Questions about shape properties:
___
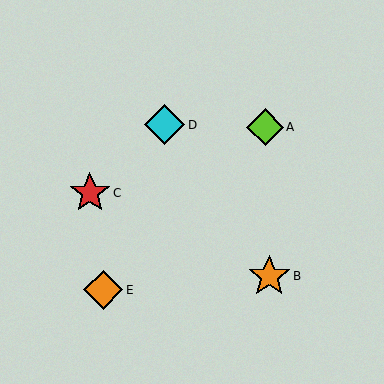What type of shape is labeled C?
Shape C is a red star.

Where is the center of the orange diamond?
The center of the orange diamond is at (103, 290).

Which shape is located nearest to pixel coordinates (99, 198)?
The red star (labeled C) at (90, 193) is nearest to that location.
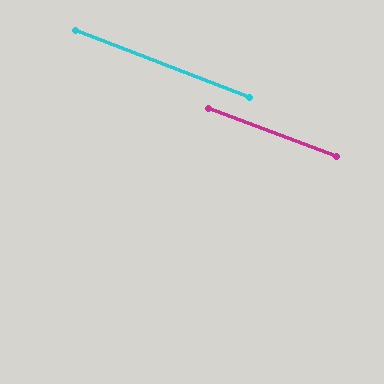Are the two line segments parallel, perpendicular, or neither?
Parallel — their directions differ by only 0.5°.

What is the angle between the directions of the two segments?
Approximately 0 degrees.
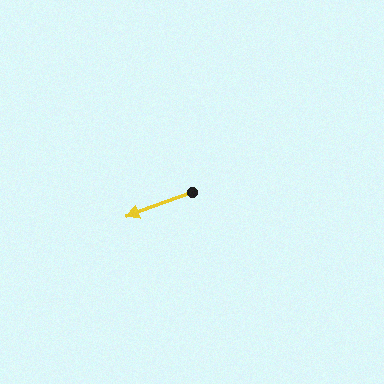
___
Work required: Excluding pictures, copy exactly the lines from the line containing "What is the" through the last line of the data, inclusive.

Written response:
What is the angle between the directions of the two segments?
Approximately 0 degrees.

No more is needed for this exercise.